**ASSIGNED TASK**
The data should be restated word for word, in full.

↓

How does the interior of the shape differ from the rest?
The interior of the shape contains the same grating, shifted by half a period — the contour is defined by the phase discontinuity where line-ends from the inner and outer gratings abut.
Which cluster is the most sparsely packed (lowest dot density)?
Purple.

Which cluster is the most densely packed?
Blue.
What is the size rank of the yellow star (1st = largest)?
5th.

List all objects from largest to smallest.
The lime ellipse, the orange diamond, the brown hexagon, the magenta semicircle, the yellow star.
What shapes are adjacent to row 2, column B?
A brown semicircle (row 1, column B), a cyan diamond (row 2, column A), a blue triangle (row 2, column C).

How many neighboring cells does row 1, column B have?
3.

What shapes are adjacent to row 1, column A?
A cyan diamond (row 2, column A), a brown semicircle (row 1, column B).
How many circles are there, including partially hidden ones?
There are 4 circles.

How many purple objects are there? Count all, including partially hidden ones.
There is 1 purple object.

↑

**EXERCISE RESULT**
How does the interior of the shape differ from the rest?
The interior of the shape contains the same grating, shifted by half a period — the contour is defined by the phase discontinuity where line-ends from the inner and outer gratings abut.
Which cluster is the most sparsely packed (lowest dot density)?
Purple.

Which cluster is the most densely packed?
Blue.
What is the size rank of the yellow star (1st = largest)?
5th.

List all objects from largest to smallest.
The lime ellipse, the orange diamond, the brown hexagon, the magenta semicircle, the yellow star.
What shapes are adjacent to row 2, column B?
A brown semicircle (row 1, column B), a cyan diamond (row 2, column A), a blue triangle (row 2, column C).

How many neighboring cells does row 1, column B have?
3.

What shapes are adjacent to row 1, column A?
A cyan diamond (row 2, column A), a brown semicircle (row 1, column B).
How many circles are there, including partially hidden ones?
There are 4 circles.

How many purple objects are there? Count all, including partially hidden ones.
There is 1 purple object.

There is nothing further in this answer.